Directive »
Copy word for word the lines in the records below, starting at the line with "Is the angle between the hands" and ending at the line with "What time does the clock show?". Skip the pictures.

**** Data section ****

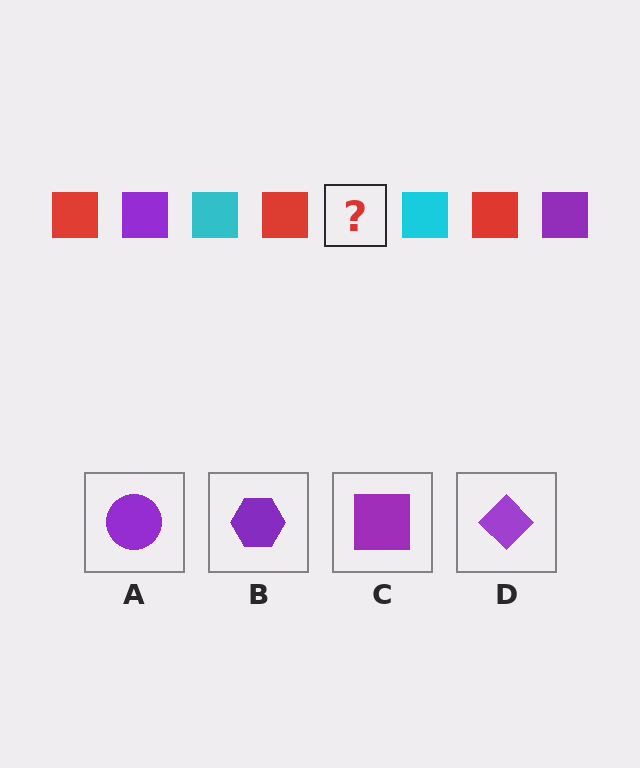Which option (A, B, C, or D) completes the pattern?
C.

****
**** Data section ****

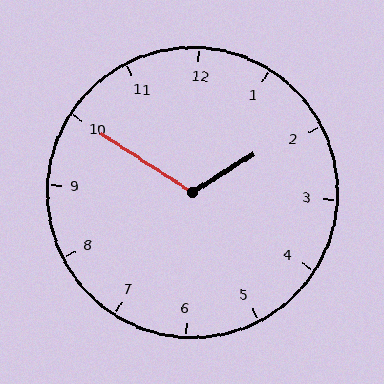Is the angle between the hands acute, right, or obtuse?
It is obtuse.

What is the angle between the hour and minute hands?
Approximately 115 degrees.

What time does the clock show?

****

Problem solution »
Is the angle between the hands acute, right, or obtuse?
It is obtuse.

What is the angle between the hour and minute hands?
Approximately 115 degrees.

What time does the clock show?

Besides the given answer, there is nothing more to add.